— BEGIN Material —
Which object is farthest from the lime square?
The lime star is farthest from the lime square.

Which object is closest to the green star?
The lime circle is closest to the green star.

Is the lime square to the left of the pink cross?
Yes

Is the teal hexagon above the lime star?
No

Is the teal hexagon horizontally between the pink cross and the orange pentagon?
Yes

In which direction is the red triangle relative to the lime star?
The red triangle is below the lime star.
— END Material —
— BEGIN Material —
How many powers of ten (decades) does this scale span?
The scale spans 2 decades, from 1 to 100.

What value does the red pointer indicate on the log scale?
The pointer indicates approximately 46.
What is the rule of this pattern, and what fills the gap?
— END Material —
— BEGIN Material —
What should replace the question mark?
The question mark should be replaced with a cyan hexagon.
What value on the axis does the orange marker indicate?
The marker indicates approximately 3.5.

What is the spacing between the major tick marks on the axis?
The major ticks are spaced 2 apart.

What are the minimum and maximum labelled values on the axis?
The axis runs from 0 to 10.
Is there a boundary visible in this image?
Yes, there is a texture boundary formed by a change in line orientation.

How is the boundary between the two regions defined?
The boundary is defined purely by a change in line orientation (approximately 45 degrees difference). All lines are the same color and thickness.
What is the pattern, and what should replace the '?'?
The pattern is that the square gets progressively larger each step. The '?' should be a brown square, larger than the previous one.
— END Material —
* **Stated exercise**
Look through the material above and print exactly the lines from the one containing "What value does" to the one containing "What is the rule", both included, and nothing more.

* **Problem solution**
What value does the red pointer indicate on the log scale?
The pointer indicates approximately 46.
What is the rule of this pattern, and what fills the gap?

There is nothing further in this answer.